(Lines of data)
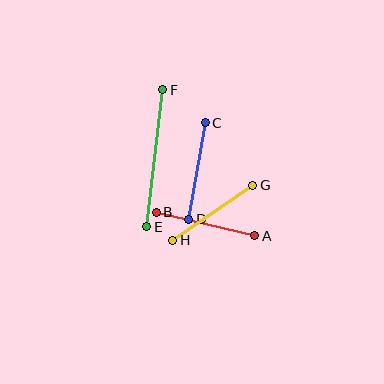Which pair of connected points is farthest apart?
Points E and F are farthest apart.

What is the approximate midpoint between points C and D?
The midpoint is at approximately (197, 171) pixels.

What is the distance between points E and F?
The distance is approximately 138 pixels.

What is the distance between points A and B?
The distance is approximately 101 pixels.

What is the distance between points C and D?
The distance is approximately 98 pixels.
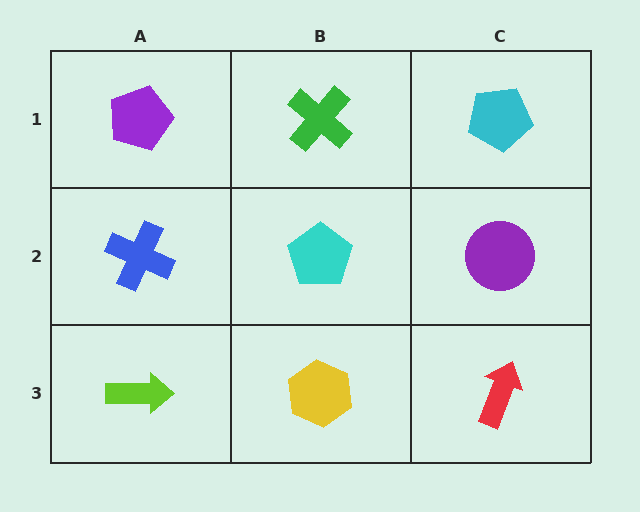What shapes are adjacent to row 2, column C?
A cyan pentagon (row 1, column C), a red arrow (row 3, column C), a cyan pentagon (row 2, column B).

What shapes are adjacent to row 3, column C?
A purple circle (row 2, column C), a yellow hexagon (row 3, column B).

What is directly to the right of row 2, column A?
A cyan pentagon.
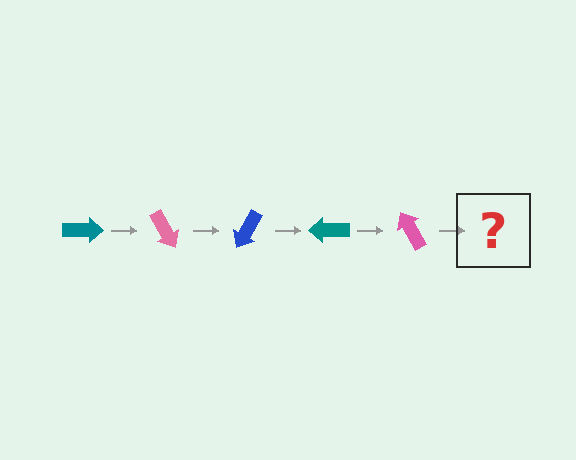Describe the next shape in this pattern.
It should be a blue arrow, rotated 300 degrees clockwise from the start.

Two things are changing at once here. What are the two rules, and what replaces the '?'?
The two rules are that it rotates 60 degrees clockwise each step and the color cycles through teal, pink, and blue. The '?' should be a blue arrow, rotated 300 degrees clockwise from the start.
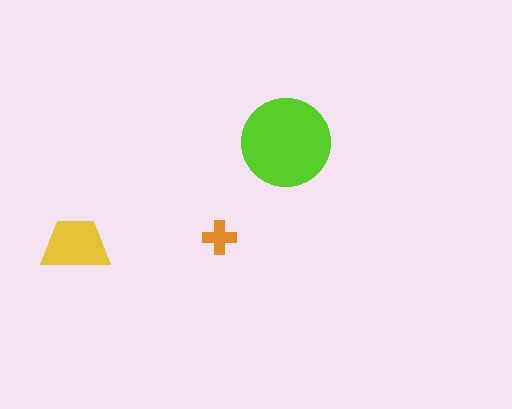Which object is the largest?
The lime circle.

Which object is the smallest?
The orange cross.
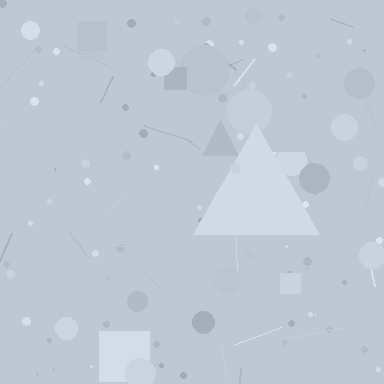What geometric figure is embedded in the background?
A triangle is embedded in the background.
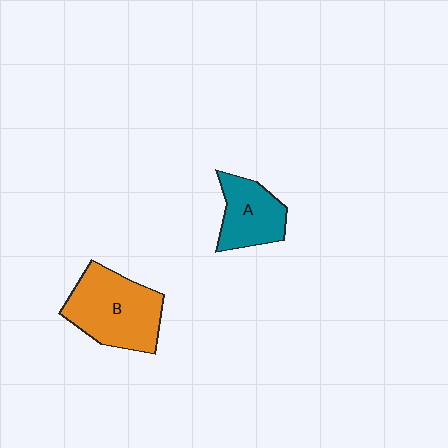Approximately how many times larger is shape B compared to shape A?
Approximately 1.5 times.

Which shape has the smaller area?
Shape A (teal).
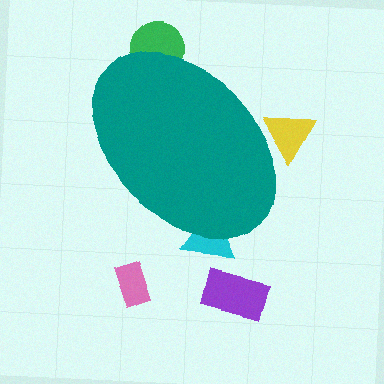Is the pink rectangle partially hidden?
No, the pink rectangle is fully visible.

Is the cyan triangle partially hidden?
Yes, the cyan triangle is partially hidden behind the teal ellipse.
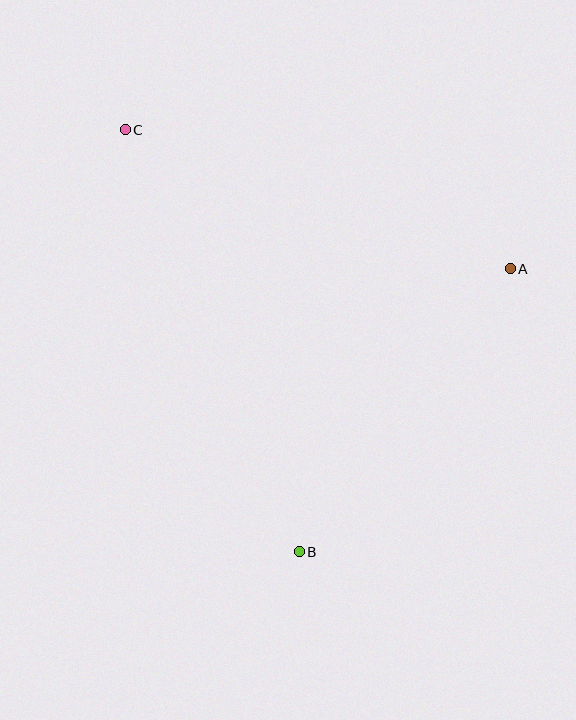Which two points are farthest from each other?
Points B and C are farthest from each other.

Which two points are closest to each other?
Points A and B are closest to each other.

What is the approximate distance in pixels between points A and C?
The distance between A and C is approximately 409 pixels.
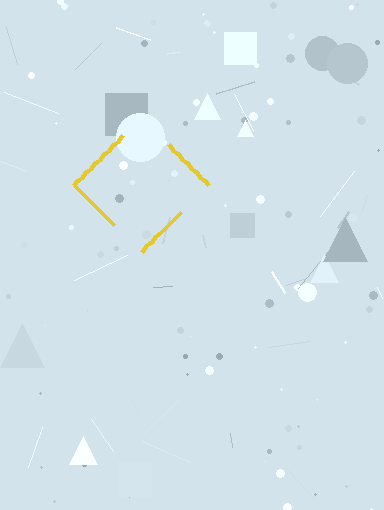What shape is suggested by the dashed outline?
The dashed outline suggests a diamond.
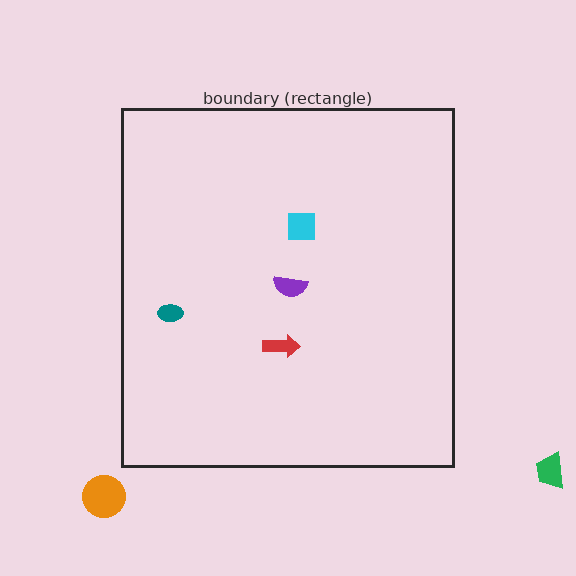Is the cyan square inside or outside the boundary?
Inside.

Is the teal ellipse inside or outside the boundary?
Inside.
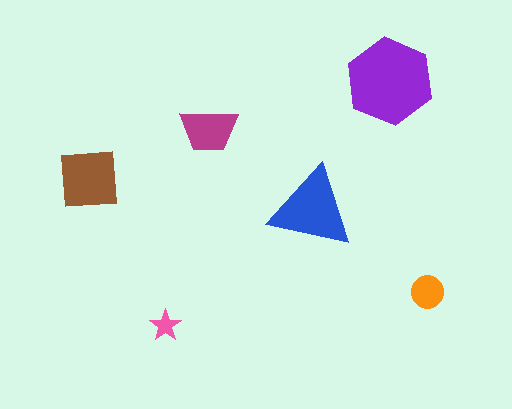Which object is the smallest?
The pink star.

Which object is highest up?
The purple hexagon is topmost.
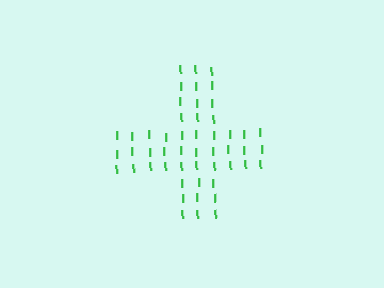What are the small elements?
The small elements are letter I's.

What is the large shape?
The large shape is a cross.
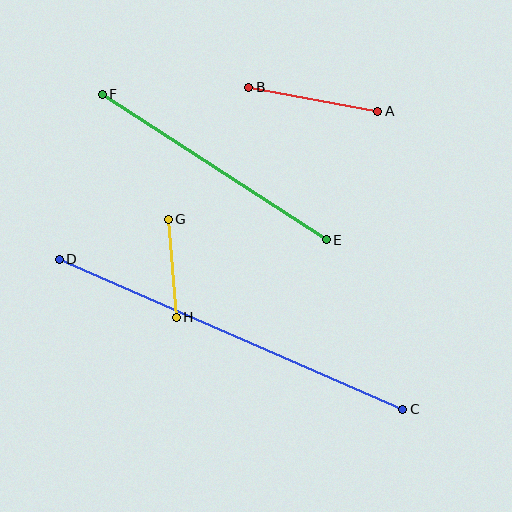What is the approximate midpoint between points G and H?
The midpoint is at approximately (172, 268) pixels.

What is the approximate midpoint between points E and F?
The midpoint is at approximately (214, 167) pixels.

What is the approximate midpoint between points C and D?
The midpoint is at approximately (231, 334) pixels.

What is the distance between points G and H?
The distance is approximately 98 pixels.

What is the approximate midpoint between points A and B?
The midpoint is at approximately (313, 99) pixels.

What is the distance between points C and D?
The distance is approximately 375 pixels.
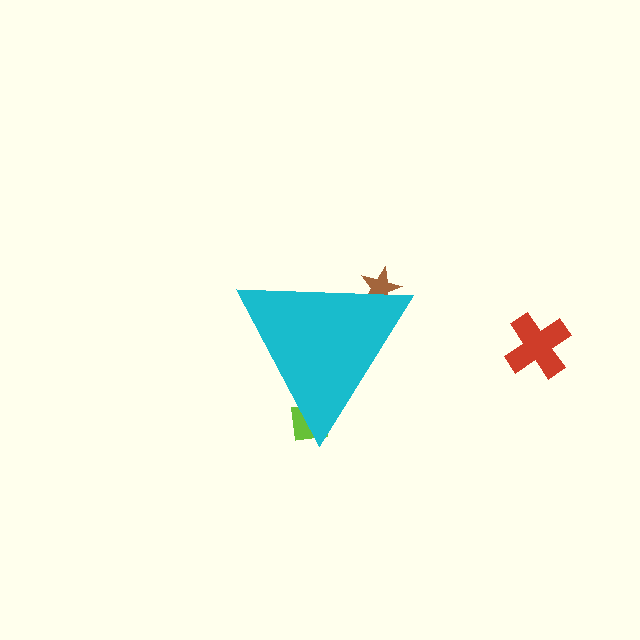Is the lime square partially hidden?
Yes, the lime square is partially hidden behind the cyan triangle.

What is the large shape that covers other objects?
A cyan triangle.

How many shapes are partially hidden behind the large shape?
2 shapes are partially hidden.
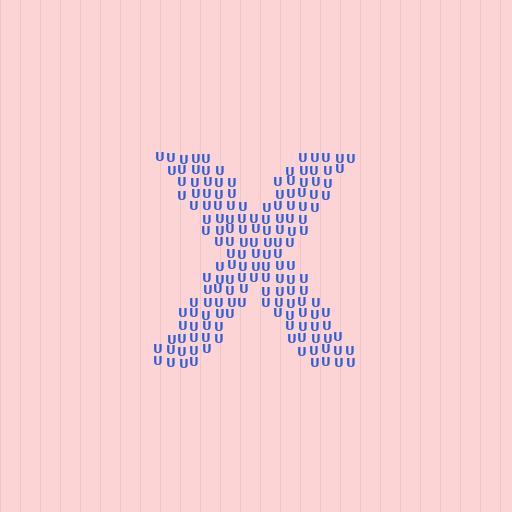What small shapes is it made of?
It is made of small letter U's.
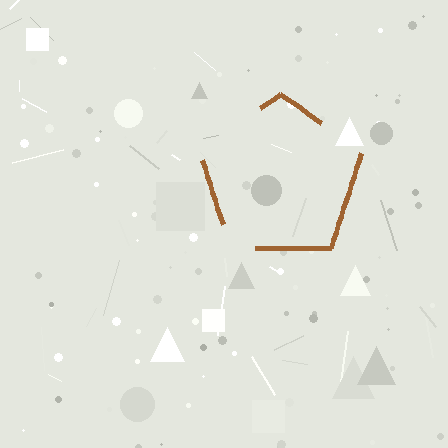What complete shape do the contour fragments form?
The contour fragments form a pentagon.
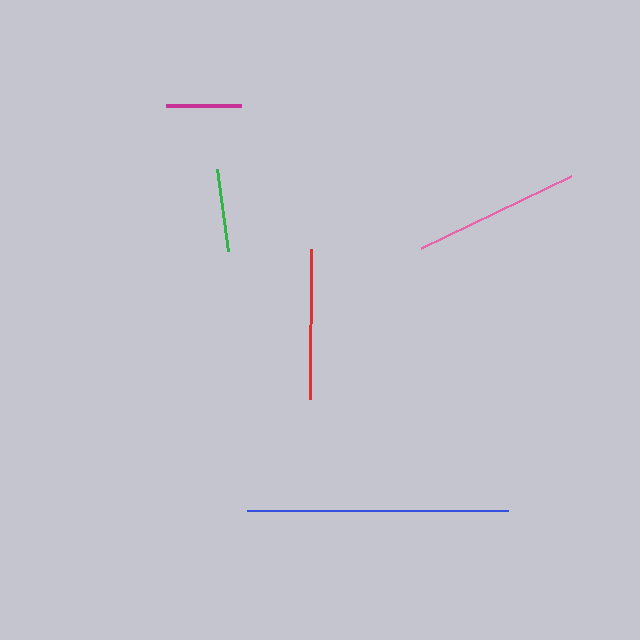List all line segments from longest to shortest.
From longest to shortest: blue, pink, red, green, magenta.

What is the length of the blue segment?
The blue segment is approximately 260 pixels long.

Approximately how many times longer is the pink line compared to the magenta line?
The pink line is approximately 2.2 times the length of the magenta line.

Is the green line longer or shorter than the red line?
The red line is longer than the green line.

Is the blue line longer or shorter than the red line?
The blue line is longer than the red line.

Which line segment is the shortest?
The magenta line is the shortest at approximately 75 pixels.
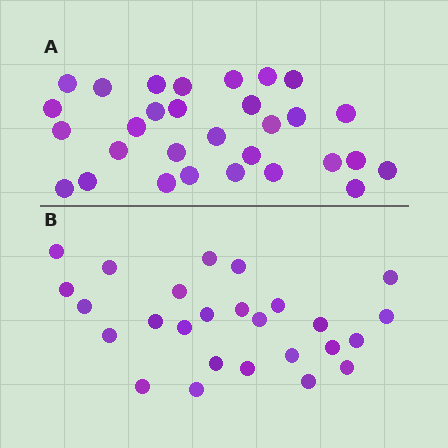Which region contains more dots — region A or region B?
Region A (the top region) has more dots.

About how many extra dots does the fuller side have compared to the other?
Region A has about 4 more dots than region B.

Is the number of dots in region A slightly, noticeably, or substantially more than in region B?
Region A has only slightly more — the two regions are fairly close. The ratio is roughly 1.2 to 1.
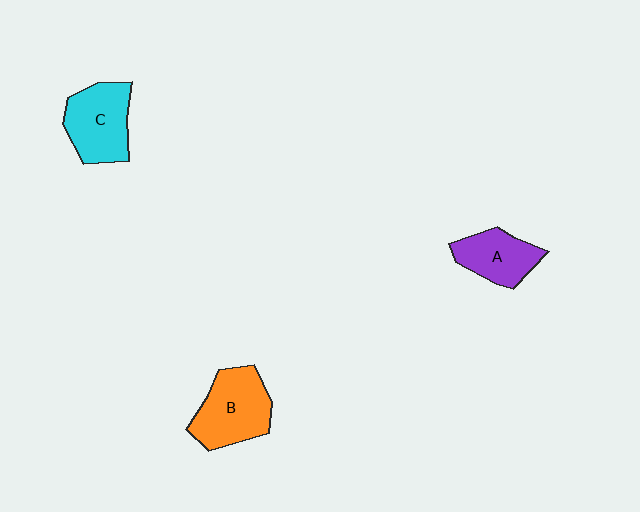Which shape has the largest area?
Shape B (orange).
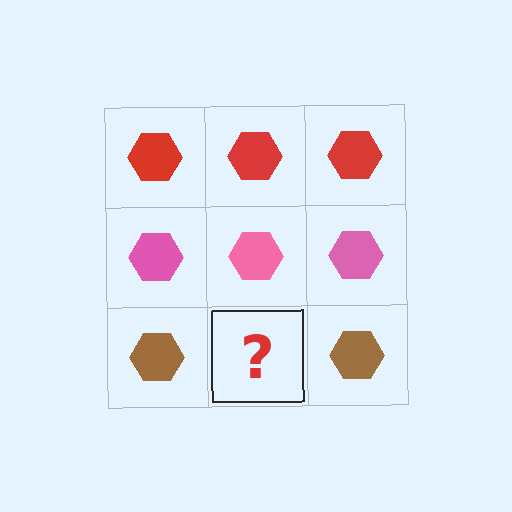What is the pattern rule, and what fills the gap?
The rule is that each row has a consistent color. The gap should be filled with a brown hexagon.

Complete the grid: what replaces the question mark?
The question mark should be replaced with a brown hexagon.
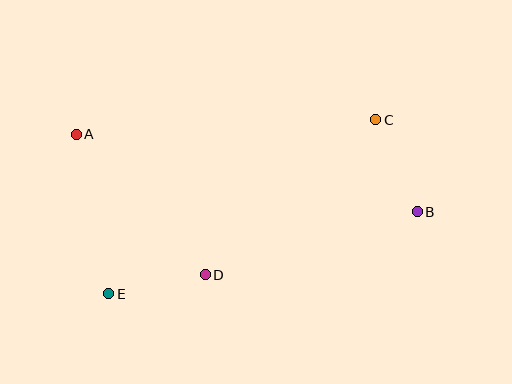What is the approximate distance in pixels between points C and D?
The distance between C and D is approximately 230 pixels.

▶ [Problem details]:
Give the entries again word for word, but skip the pictures.

▶ [Result of this task]:
Which pair of connected points is farthest apart?
Points E and F are farthest apart.

What is the approximate midpoint between points C and D?
The midpoint is at approximately (197, 171) pixels.

What is the distance between points E and F?
The distance is approximately 138 pixels.

What is the distance between points A and B?
The distance is approximately 101 pixels.

What is the distance between points C and D?
The distance is approximately 98 pixels.
What shapes are adjacent to row 2, column C?
A cyan pentagon (row 1, column C), a red arrow (row 3, column C), a cyan pentagon (row 2, column B).

What shapes are adjacent to row 3, column C?
A purple circle (row 2, column C), a yellow hexagon (row 3, column B).

What is directly to the right of row 2, column A?
A cyan pentagon.
Describe the next shape in this pattern.
It should be a blue arrow, rotated 300 degrees clockwise from the start.

Two things are changing at once here. What are the two rules, and what replaces the '?'?
The two rules are that it rotates 60 degrees clockwise each step and the color cycles through teal, pink, and blue. The '?' should be a blue arrow, rotated 300 degrees clockwise from the start.
Which object is the largest?
The lime circle.

Which object is the smallest?
The orange cross.
What geometric figure is embedded in the background?
A triangle is embedded in the background.
Approximately how many times larger is shape B compared to shape A?
Approximately 1.5 times.

Which shape has the smaller area?
Shape A (teal).
Is the pink rectangle partially hidden?
No, the pink rectangle is fully visible.

Is the cyan triangle partially hidden?
Yes, the cyan triangle is partially hidden behind the teal ellipse.
Which two points are farthest from each other?
Points B and C are farthest from each other.

Which two points are closest to each other?
Points A and B are closest to each other.

What is the approximate distance in pixels between points A and C?
The distance between A and C is approximately 409 pixels.
What shape is suggested by the dashed outline?
The dashed outline suggests a diamond.
Is the cyan square inside or outside the boundary?
Inside.

Is the teal ellipse inside or outside the boundary?
Inside.
Which object is the smallest?
The pink star.

Which object is highest up?
The purple hexagon is topmost.
What are the small elements?
The small elements are letter I's.

What is the large shape?
The large shape is a cross.
What is the approximate midpoint between points G and H?
The midpoint is at approximately (172, 268) pixels.

What is the approximate midpoint between points E and F?
The midpoint is at approximately (214, 167) pixels.

What is the approximate midpoint between points C and D?
The midpoint is at approximately (231, 334) pixels.

What is the distance between points G and H?
The distance is approximately 98 pixels.

What is the approximate midpoint between points A and B?
The midpoint is at approximately (313, 99) pixels.

What is the distance between points C and D?
The distance is approximately 375 pixels.
Is the lime square partially hidden?
Yes, the lime square is partially hidden behind the cyan triangle.

What is the large shape that covers other objects?
A cyan triangle.

How many shapes are partially hidden behind the large shape?
2 shapes are partially hidden.
What small shapes is it made of?
It is made of small letter U's.
What complete shape do the contour fragments form?
The contour fragments form a pentagon.
List all line segments from longest to shortest.
From longest to shortest: blue, pink, red, green, magenta.

What is the length of the blue segment?
The blue segment is approximately 260 pixels long.

Approximately how many times longer is the pink line compared to the magenta line?
The pink line is approximately 2.2 times the length of the magenta line.

Is the green line longer or shorter than the red line?
The red line is longer than the green line.

Is the blue line longer or shorter than the red line?
The blue line is longer than the red line.

Which line segment is the shortest?
The magenta line is the shortest at approximately 75 pixels.
Which region contains more dots — region A or region B?
Region A (the top region) has more dots.

About how many extra dots does the fuller side have compared to the other?
Region A has about 4 more dots than region B.

Is the number of dots in region A slightly, noticeably, or substantially more than in region B?
Region A has only slightly more — the two regions are fairly close. The ratio is roughly 1.2 to 1.
Which shape has the largest area?
Shape B (orange).
What is the pattern rule, and what fills the gap?
The rule is that each row has a consistent color. The gap should be filled with a brown hexagon.

Complete the grid: what replaces the question mark?
The question mark should be replaced with a brown hexagon.
What is the approximate distance in pixels between points C and D?
The distance between C and D is approximately 230 pixels.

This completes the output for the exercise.